*STATED EXERCISE*. The data below should be restated word for word, with every picture omitted.

*Dataset entries on geometric forms*.

** begin **

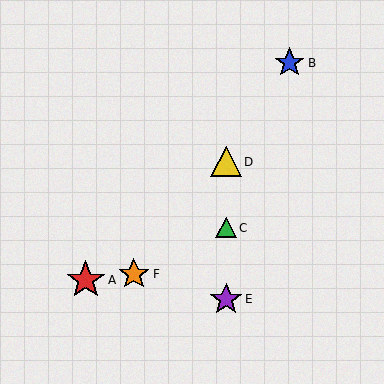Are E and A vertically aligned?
No, E is at x≈226 and A is at x≈86.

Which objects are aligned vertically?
Objects C, D, E are aligned vertically.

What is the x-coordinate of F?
Object F is at x≈134.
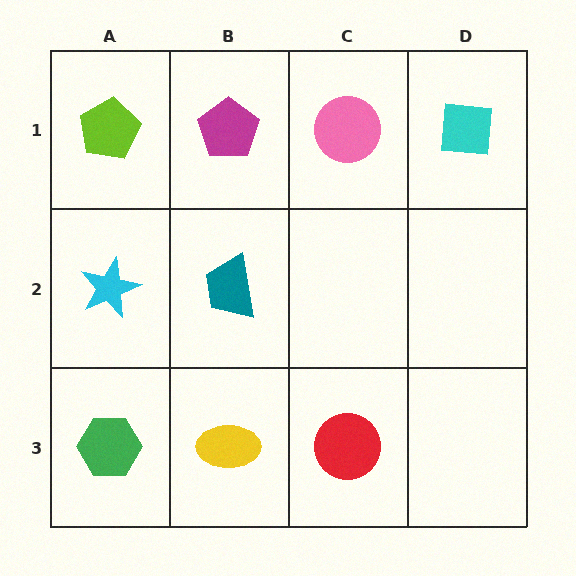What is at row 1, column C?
A pink circle.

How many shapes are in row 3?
3 shapes.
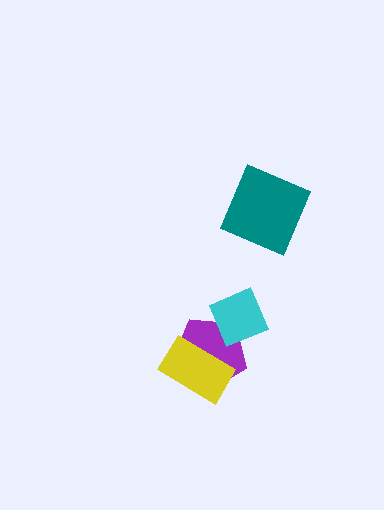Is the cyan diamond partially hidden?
No, no other shape covers it.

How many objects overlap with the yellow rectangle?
1 object overlaps with the yellow rectangle.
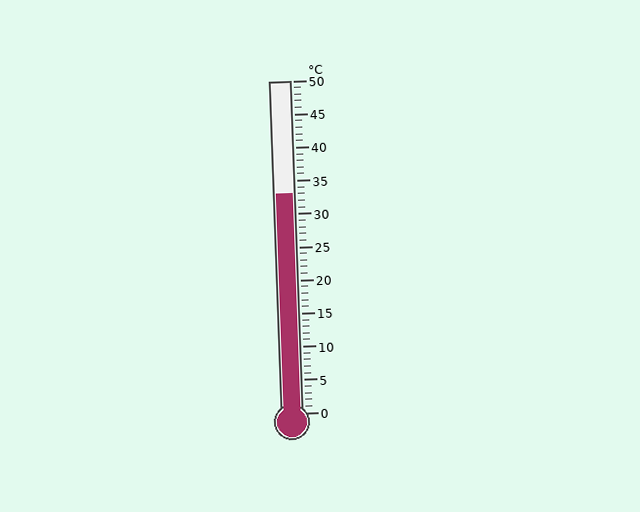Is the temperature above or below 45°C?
The temperature is below 45°C.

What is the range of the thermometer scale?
The thermometer scale ranges from 0°C to 50°C.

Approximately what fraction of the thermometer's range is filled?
The thermometer is filled to approximately 65% of its range.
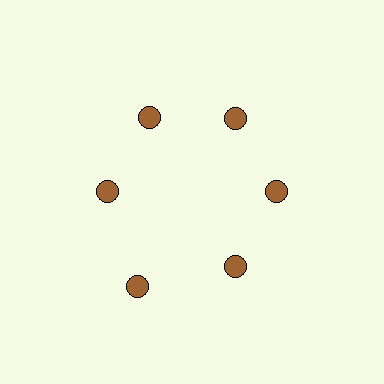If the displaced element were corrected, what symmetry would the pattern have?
It would have 6-fold rotational symmetry — the pattern would map onto itself every 60 degrees.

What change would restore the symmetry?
The symmetry would be restored by moving it inward, back onto the ring so that all 6 circles sit at equal angles and equal distance from the center.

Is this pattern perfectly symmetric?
No. The 6 brown circles are arranged in a ring, but one element near the 7 o'clock position is pushed outward from the center, breaking the 6-fold rotational symmetry.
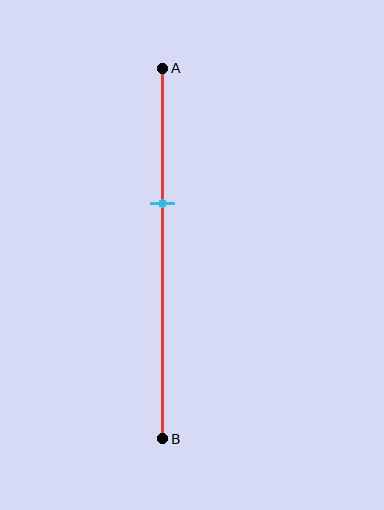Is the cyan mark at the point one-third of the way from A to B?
No, the mark is at about 35% from A, not at the 33% one-third point.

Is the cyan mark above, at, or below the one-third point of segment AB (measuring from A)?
The cyan mark is below the one-third point of segment AB.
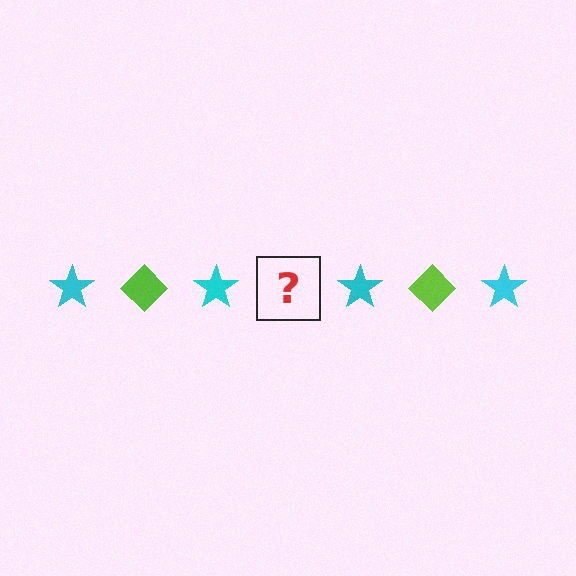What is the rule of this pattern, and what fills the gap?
The rule is that the pattern alternates between cyan star and lime diamond. The gap should be filled with a lime diamond.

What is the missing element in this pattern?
The missing element is a lime diamond.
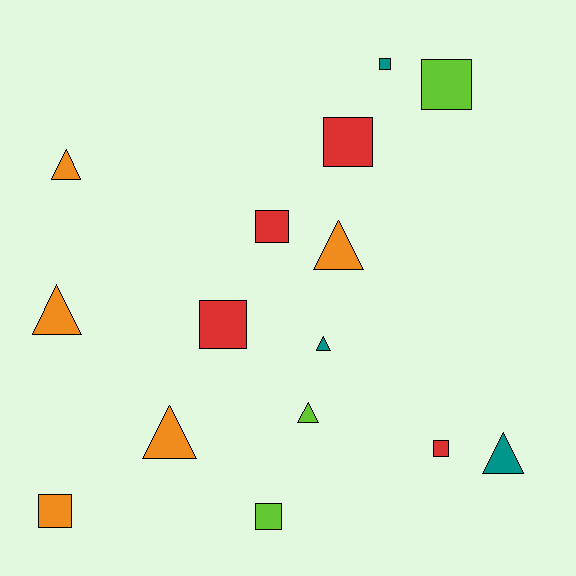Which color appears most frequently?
Orange, with 5 objects.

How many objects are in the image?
There are 15 objects.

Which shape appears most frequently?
Square, with 8 objects.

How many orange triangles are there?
There are 4 orange triangles.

** end **

*THE REPLY*.
Are E and A vertically aligned?
No, E is at x≈226 and A is at x≈86.

Which objects are aligned vertically?
Objects C, D, E are aligned vertically.

What is the x-coordinate of F?
Object F is at x≈134.
What is at row 1, column C?
A pink circle.

How many shapes are in row 3?
3 shapes.
Is the cyan diamond partially hidden?
No, no other shape covers it.

How many objects overlap with the yellow rectangle?
1 object overlaps with the yellow rectangle.
Is the temperature above or below 45°C?
The temperature is below 45°C.

What is the range of the thermometer scale?
The thermometer scale ranges from 0°C to 50°C.

Approximately what fraction of the thermometer's range is filled?
The thermometer is filled to approximately 65% of its range.
If the displaced element were corrected, what symmetry would the pattern have?
It would have 6-fold rotational symmetry — the pattern would map onto itself every 60 degrees.

What change would restore the symmetry?
The symmetry would be restored by moving it inward, back onto the ring so that all 6 circles sit at equal angles and equal distance from the center.

Is this pattern perfectly symmetric?
No. The 6 brown circles are arranged in a ring, but one element near the 7 o'clock position is pushed outward from the center, breaking the 6-fold rotational symmetry.
Is the cyan mark at the point one-third of the way from A to B?
No, the mark is at about 35% from A, not at the 33% one-third point.

Is the cyan mark above, at, or below the one-third point of segment AB (measuring from A)?
The cyan mark is below the one-third point of segment AB.
What is the rule of this pattern, and what fills the gap?
The rule is that the pattern alternates between cyan star and lime diamond. The gap should be filled with a lime diamond.

What is the missing element in this pattern?
The missing element is a lime diamond.
Which color appears most frequently?
Orange, with 5 objects.

How many objects are in the image?
There are 15 objects.

Which shape appears most frequently?
Square, with 8 objects.

How many orange triangles are there?
There are 4 orange triangles.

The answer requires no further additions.